:: Records from a geometry dataset ::
---------------

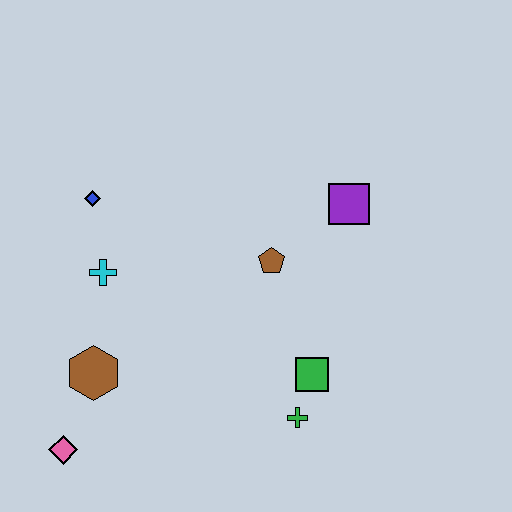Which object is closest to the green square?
The green cross is closest to the green square.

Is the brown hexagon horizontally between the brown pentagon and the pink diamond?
Yes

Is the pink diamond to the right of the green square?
No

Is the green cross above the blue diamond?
No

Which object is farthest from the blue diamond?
The green cross is farthest from the blue diamond.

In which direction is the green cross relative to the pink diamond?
The green cross is to the right of the pink diamond.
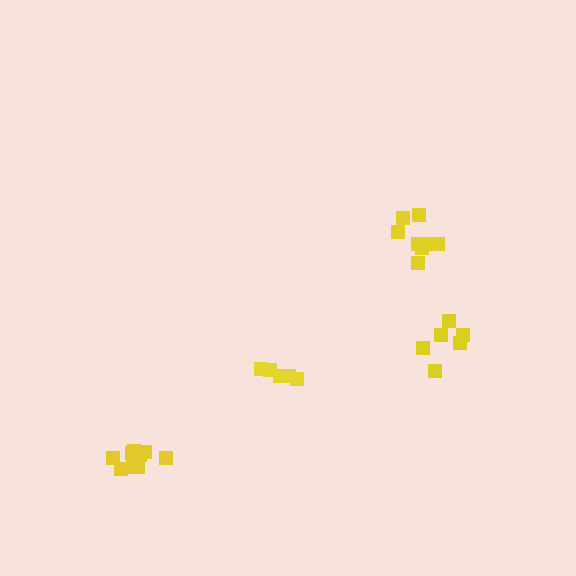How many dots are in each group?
Group 1: 5 dots, Group 2: 6 dots, Group 3: 10 dots, Group 4: 8 dots (29 total).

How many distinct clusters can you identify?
There are 4 distinct clusters.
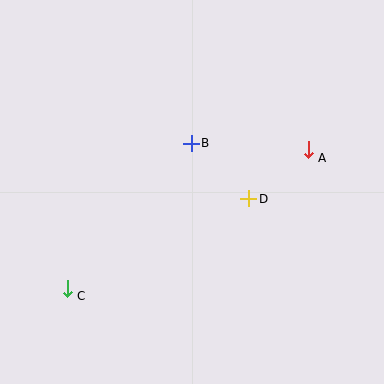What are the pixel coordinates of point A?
Point A is at (308, 158).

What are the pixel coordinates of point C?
Point C is at (67, 296).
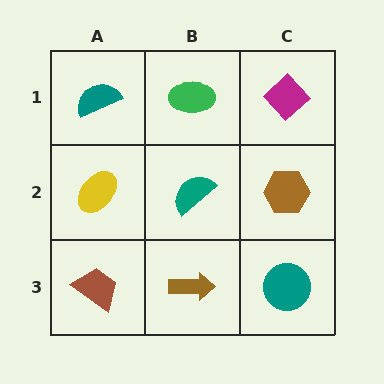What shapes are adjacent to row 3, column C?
A brown hexagon (row 2, column C), a brown arrow (row 3, column B).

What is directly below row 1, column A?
A yellow ellipse.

---------------

In your copy of the records, include no pictures; repeat everything else exactly.

:: Finished exercise ::
Which object is closest to the green square?
The green cross is closest to the green square.

Is the brown hexagon horizontally between the brown pentagon and the pink diamond?
Yes

Is the pink diamond to the right of the green square?
No

Is the green cross above the blue diamond?
No

Which object is farthest from the blue diamond?
The green cross is farthest from the blue diamond.

In which direction is the green cross relative to the pink diamond?
The green cross is to the right of the pink diamond.
How many dots are in each group?
Group 1: 5 dots, Group 2: 6 dots, Group 3: 10 dots, Group 4: 8 dots (29 total).

How many distinct clusters can you identify?
There are 4 distinct clusters.
What are the pixel coordinates of point A?
Point A is at (308, 158).

What are the pixel coordinates of point C?
Point C is at (67, 296).
What shapes are adjacent to row 3, column C?
A brown hexagon (row 2, column C), a brown arrow (row 3, column B).

What is directly below row 1, column A?
A yellow ellipse.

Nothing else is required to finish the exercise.